| YOUR GOAL |
Copy every entry exactly as given, minus the images.
START
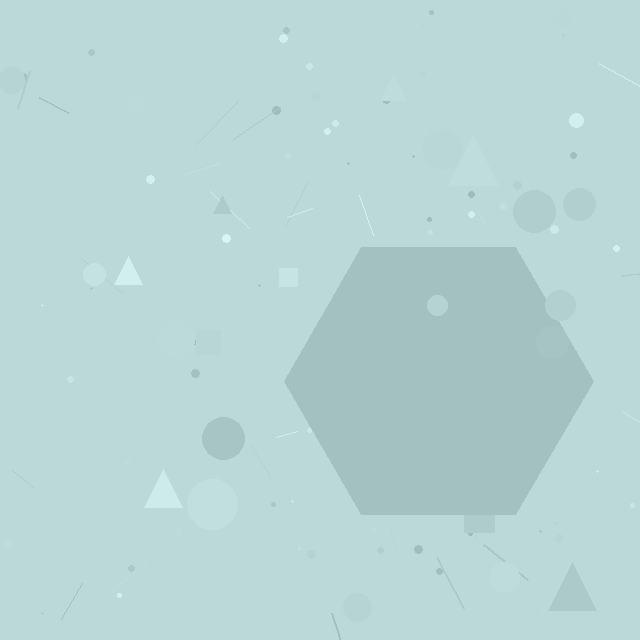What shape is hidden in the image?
A hexagon is hidden in the image.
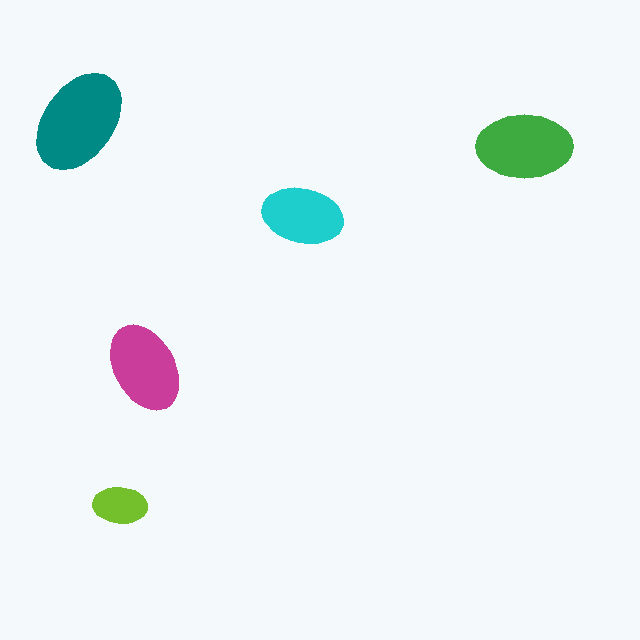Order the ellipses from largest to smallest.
the teal one, the green one, the magenta one, the cyan one, the lime one.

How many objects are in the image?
There are 5 objects in the image.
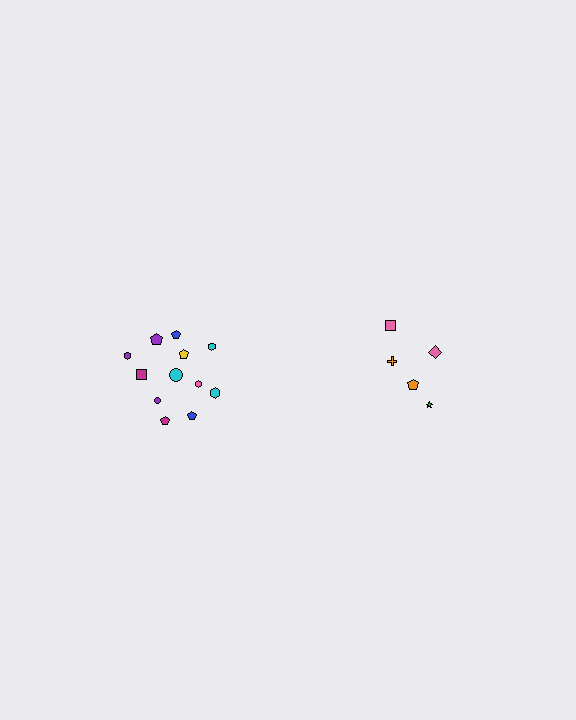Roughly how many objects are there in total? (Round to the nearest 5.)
Roughly 15 objects in total.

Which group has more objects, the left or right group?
The left group.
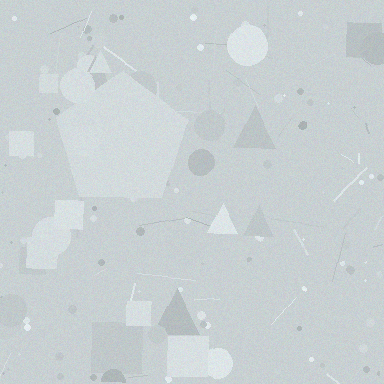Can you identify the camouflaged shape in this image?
The camouflaged shape is a pentagon.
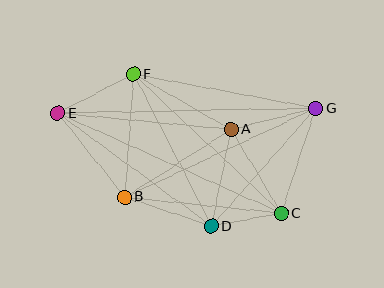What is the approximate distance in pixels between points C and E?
The distance between C and E is approximately 244 pixels.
END
| IN RESPONSE |
What shape is hidden in the image?
A hexagon is hidden in the image.
Order the ellipses from largest to smallest.
the teal one, the green one, the magenta one, the cyan one, the lime one.

How many objects are in the image?
There are 5 objects in the image.
Roughly how many objects are there in total? (Round to the nearest 5.)
Roughly 15 objects in total.

Which group has more objects, the left or right group?
The left group.
Can you identify the camouflaged shape in this image?
The camouflaged shape is a pentagon.
What is the approximate distance in pixels between points C and E?
The distance between C and E is approximately 244 pixels.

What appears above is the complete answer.